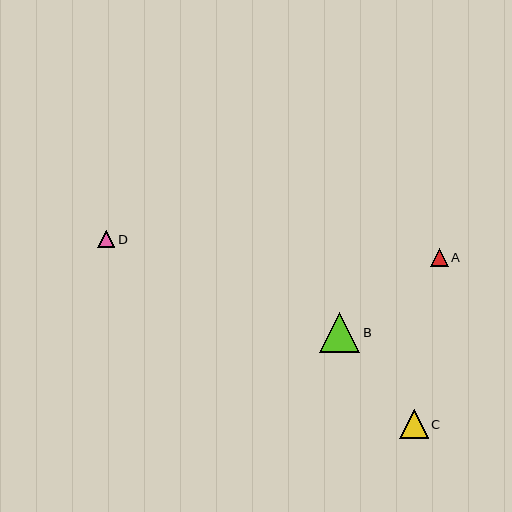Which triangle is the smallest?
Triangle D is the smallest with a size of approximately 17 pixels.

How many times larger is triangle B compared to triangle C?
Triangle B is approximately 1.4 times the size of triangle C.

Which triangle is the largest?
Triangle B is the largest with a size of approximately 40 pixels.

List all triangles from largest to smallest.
==
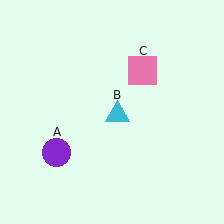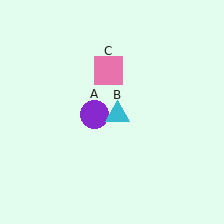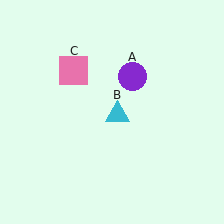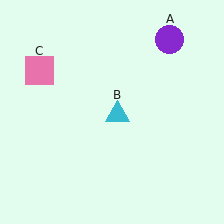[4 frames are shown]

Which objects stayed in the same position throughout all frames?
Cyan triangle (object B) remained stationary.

◆ **Work required**
Among the entries above, locate the line with "Which triangle is the smallest?" and the line with "List all triangles from largest to smallest.". Give those two lines and all lines between them again, exactly, leaving out the pictures.

◆ **The answer**
Which triangle is the smallest?
Triangle D is the smallest with a size of approximately 17 pixels.

How many times larger is triangle B compared to triangle C?
Triangle B is approximately 1.4 times the size of triangle C.

Which triangle is the largest?
Triangle B is the largest with a size of approximately 40 pixels.

List all triangles from largest to smallest.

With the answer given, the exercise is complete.